| What to do |
Quote, word for word, only the lines running from the line with "Which group has more objects, the top-left" through the end of the listing. Leave out the pictures.

________

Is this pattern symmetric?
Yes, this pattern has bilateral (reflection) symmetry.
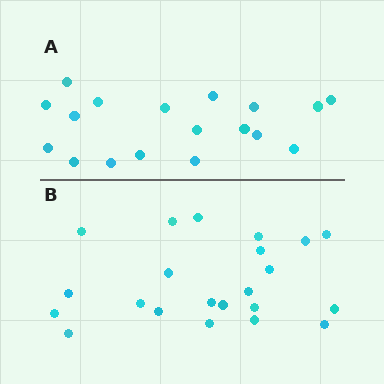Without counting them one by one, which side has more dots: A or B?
Region B (the bottom region) has more dots.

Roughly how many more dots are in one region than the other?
Region B has about 4 more dots than region A.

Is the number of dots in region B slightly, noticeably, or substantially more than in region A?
Region B has only slightly more — the two regions are fairly close. The ratio is roughly 1.2 to 1.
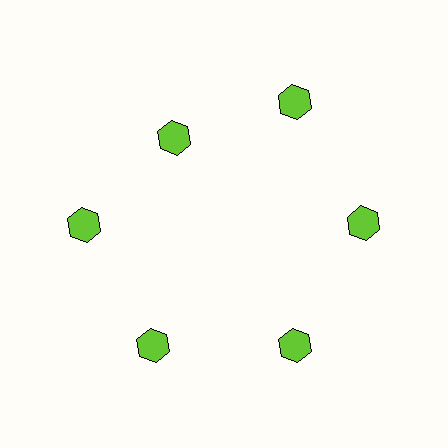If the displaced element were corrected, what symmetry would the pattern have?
It would have 6-fold rotational symmetry — the pattern would map onto itself every 60 degrees.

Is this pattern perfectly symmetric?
No. The 6 lime hexagons are arranged in a ring, but one element near the 11 o'clock position is pulled inward toward the center, breaking the 6-fold rotational symmetry.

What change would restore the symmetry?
The symmetry would be restored by moving it outward, back onto the ring so that all 6 hexagons sit at equal angles and equal distance from the center.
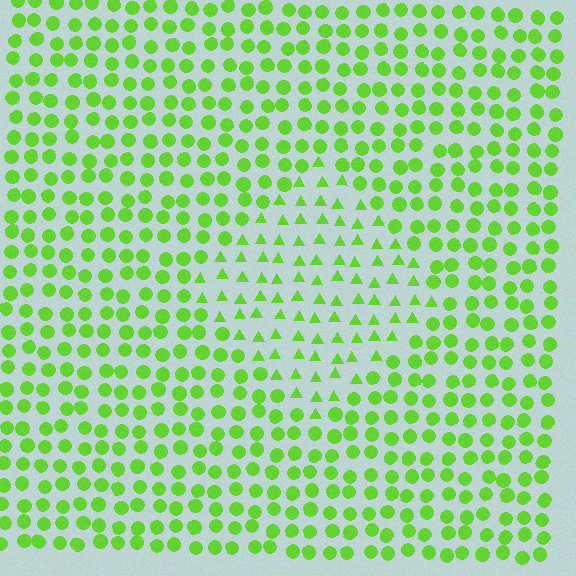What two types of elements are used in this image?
The image uses triangles inside the diamond region and circles outside it.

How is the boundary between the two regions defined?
The boundary is defined by a change in element shape: triangles inside vs. circles outside. All elements share the same color and spacing.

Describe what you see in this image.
The image is filled with small lime elements arranged in a uniform grid. A diamond-shaped region contains triangles, while the surrounding area contains circles. The boundary is defined purely by the change in element shape.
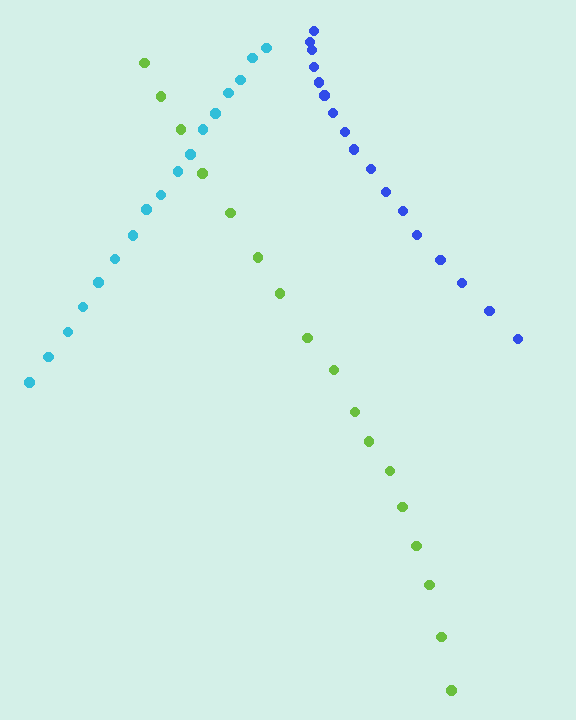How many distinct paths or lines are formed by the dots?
There are 3 distinct paths.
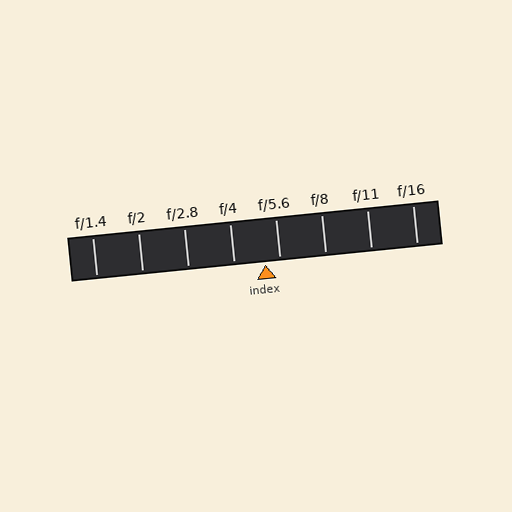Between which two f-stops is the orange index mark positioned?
The index mark is between f/4 and f/5.6.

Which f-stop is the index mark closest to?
The index mark is closest to f/5.6.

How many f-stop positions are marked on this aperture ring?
There are 8 f-stop positions marked.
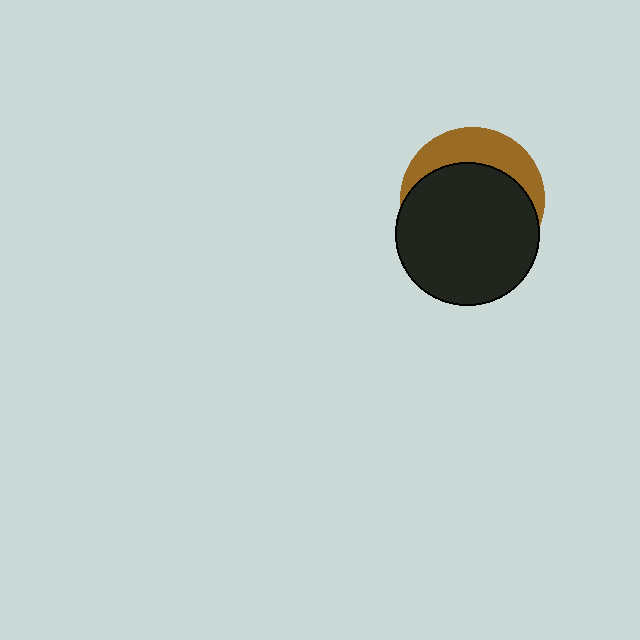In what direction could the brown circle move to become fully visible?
The brown circle could move up. That would shift it out from behind the black circle entirely.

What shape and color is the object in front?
The object in front is a black circle.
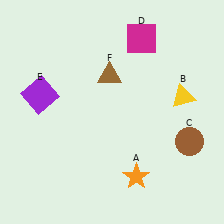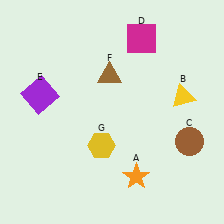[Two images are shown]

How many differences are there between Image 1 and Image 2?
There is 1 difference between the two images.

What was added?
A yellow hexagon (G) was added in Image 2.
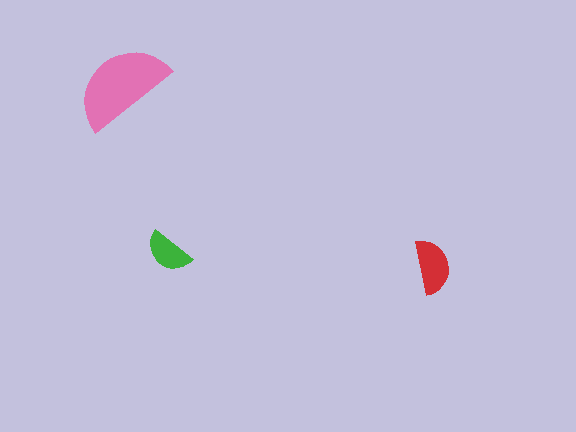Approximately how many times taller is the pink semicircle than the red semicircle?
About 1.5 times taller.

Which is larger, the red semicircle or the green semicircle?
The red one.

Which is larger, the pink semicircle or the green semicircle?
The pink one.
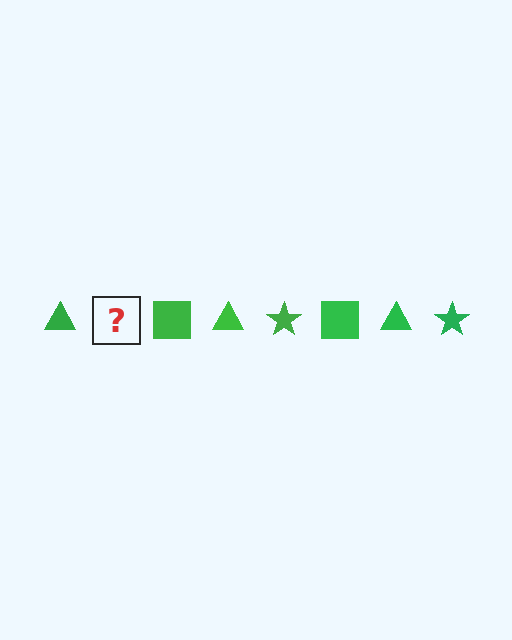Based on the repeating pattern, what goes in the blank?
The blank should be a green star.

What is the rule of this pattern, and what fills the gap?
The rule is that the pattern cycles through triangle, star, square shapes in green. The gap should be filled with a green star.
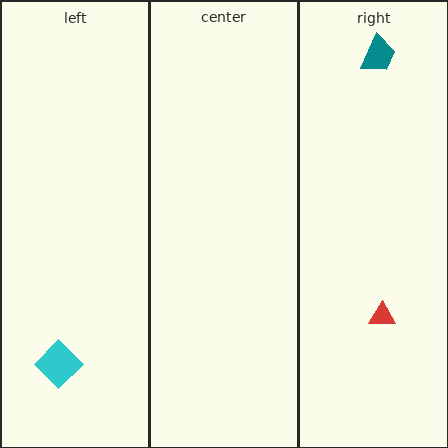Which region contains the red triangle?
The right region.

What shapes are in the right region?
The red triangle, the teal trapezoid.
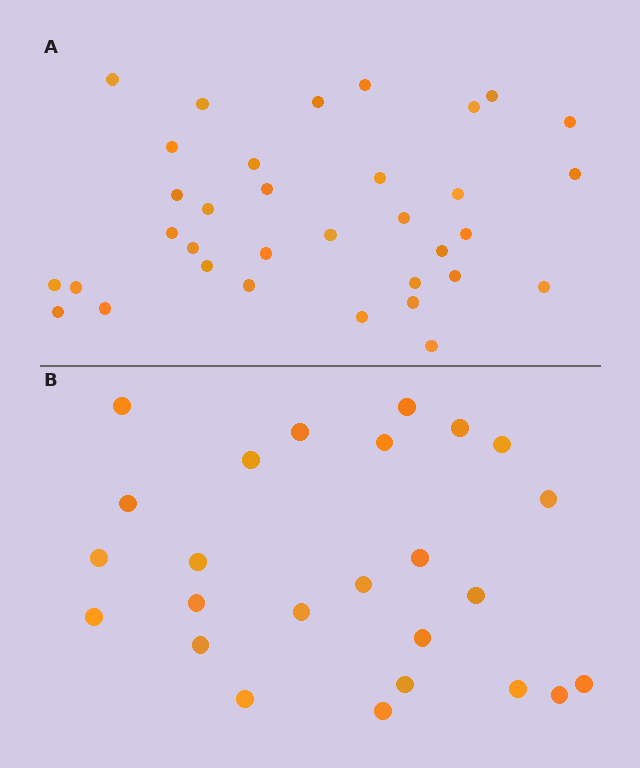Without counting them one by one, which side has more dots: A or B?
Region A (the top region) has more dots.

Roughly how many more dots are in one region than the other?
Region A has roughly 8 or so more dots than region B.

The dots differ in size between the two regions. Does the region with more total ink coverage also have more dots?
No. Region B has more total ink coverage because its dots are larger, but region A actually contains more individual dots. Total area can be misleading — the number of items is what matters here.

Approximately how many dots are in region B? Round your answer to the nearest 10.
About 30 dots. (The exact count is 25, which rounds to 30.)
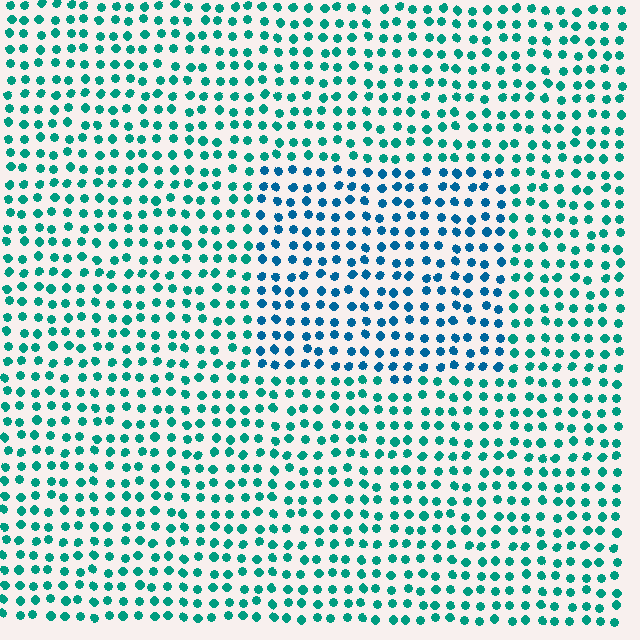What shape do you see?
I see a rectangle.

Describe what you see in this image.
The image is filled with small teal elements in a uniform arrangement. A rectangle-shaped region is visible where the elements are tinted to a slightly different hue, forming a subtle color boundary.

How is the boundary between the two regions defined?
The boundary is defined purely by a slight shift in hue (about 32 degrees). Spacing, size, and orientation are identical on both sides.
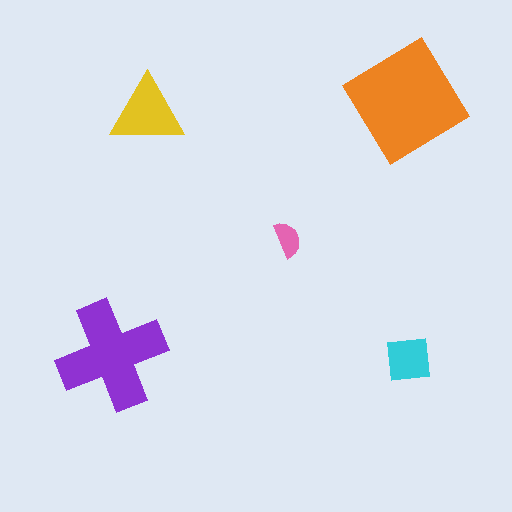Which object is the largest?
The orange diamond.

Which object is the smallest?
The pink semicircle.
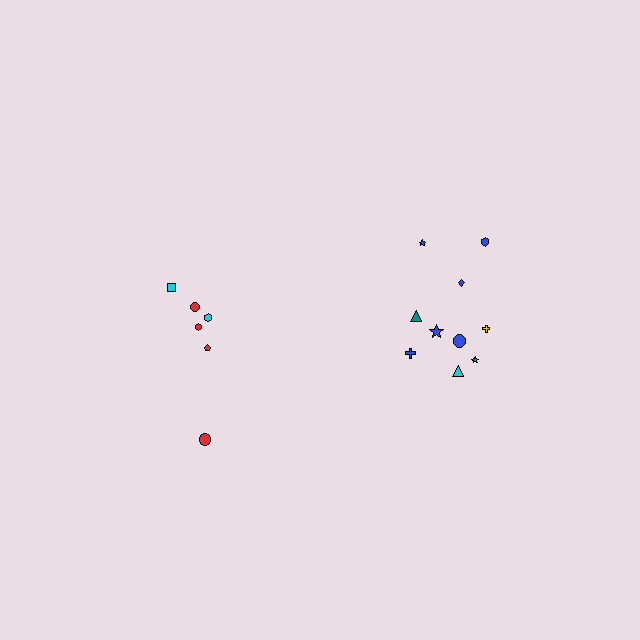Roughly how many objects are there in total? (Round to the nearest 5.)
Roughly 15 objects in total.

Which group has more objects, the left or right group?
The right group.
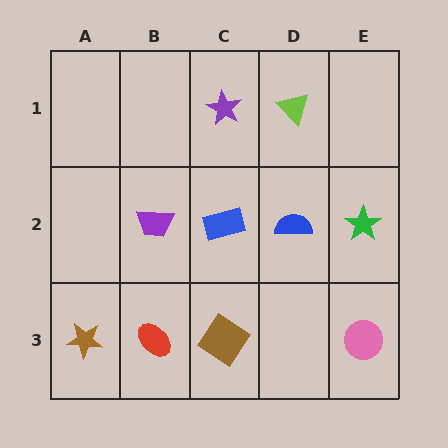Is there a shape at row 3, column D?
No, that cell is empty.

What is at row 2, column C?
A blue rectangle.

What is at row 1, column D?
A lime triangle.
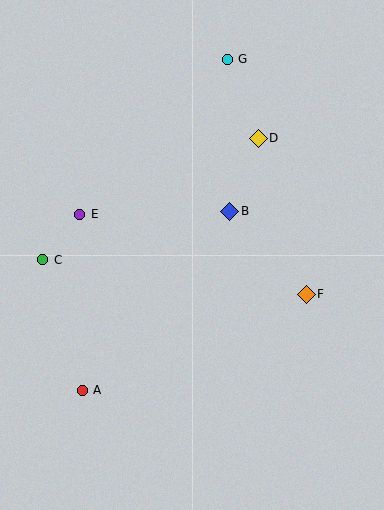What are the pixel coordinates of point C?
Point C is at (43, 260).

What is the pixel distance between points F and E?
The distance between F and E is 240 pixels.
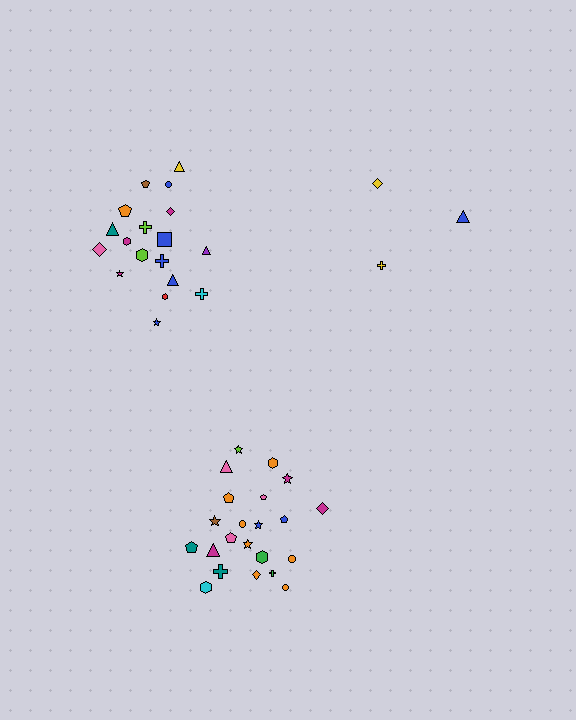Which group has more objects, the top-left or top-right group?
The top-left group.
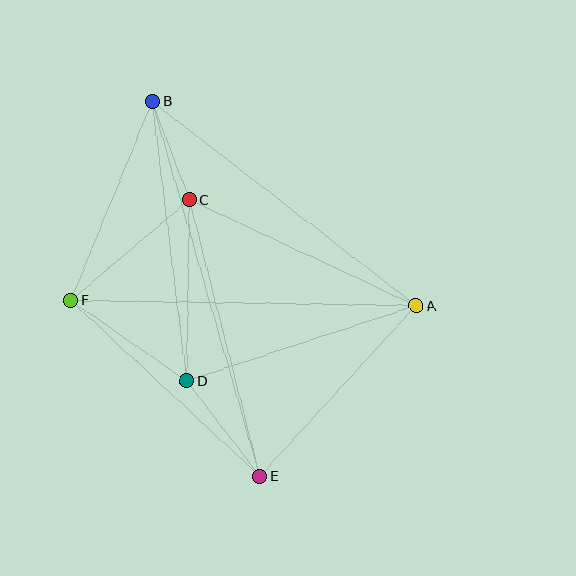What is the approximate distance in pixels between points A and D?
The distance between A and D is approximately 241 pixels.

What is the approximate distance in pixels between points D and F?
The distance between D and F is approximately 141 pixels.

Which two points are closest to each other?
Points B and C are closest to each other.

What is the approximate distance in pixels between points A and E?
The distance between A and E is approximately 231 pixels.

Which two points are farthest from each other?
Points B and E are farthest from each other.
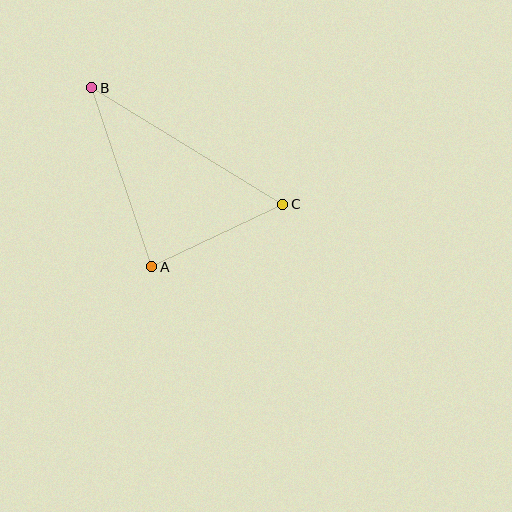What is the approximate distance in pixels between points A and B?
The distance between A and B is approximately 189 pixels.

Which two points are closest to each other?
Points A and C are closest to each other.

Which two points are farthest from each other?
Points B and C are farthest from each other.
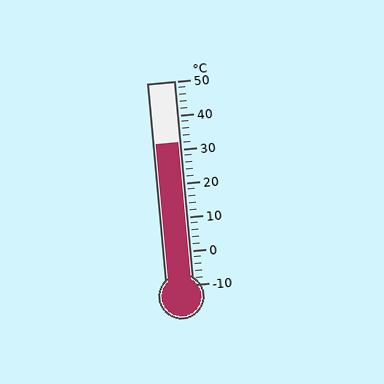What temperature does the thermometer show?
The thermometer shows approximately 32°C.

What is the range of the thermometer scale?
The thermometer scale ranges from -10°C to 50°C.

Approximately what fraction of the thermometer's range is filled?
The thermometer is filled to approximately 70% of its range.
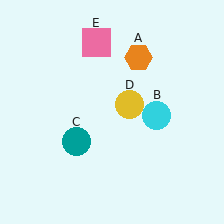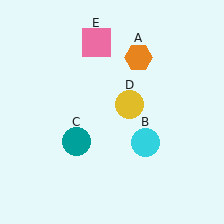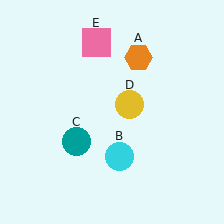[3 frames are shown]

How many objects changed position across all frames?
1 object changed position: cyan circle (object B).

________

| Answer to the exercise |
Which group has more objects, the top-left or top-right group?
The top-left group.
What is the approximate distance in pixels between points A and D?
The distance between A and D is approximately 241 pixels.

What is the approximate distance in pixels between points D and F?
The distance between D and F is approximately 141 pixels.

Which two points are closest to each other?
Points B and C are closest to each other.

What is the approximate distance in pixels between points A and E?
The distance between A and E is approximately 231 pixels.

Which two points are farthest from each other?
Points B and E are farthest from each other.
What is the approximate distance in pixels between points A and B?
The distance between A and B is approximately 189 pixels.

Which two points are closest to each other?
Points A and C are closest to each other.

Which two points are farthest from each other?
Points B and C are farthest from each other.
What temperature does the thermometer show?
The thermometer shows approximately 32°C.

What is the range of the thermometer scale?
The thermometer scale ranges from -10°C to 50°C.

Approximately what fraction of the thermometer's range is filled?
The thermometer is filled to approximately 70% of its range.
[3 frames are shown]

How many objects changed position across all frames?
1 object changed position: cyan circle (object B).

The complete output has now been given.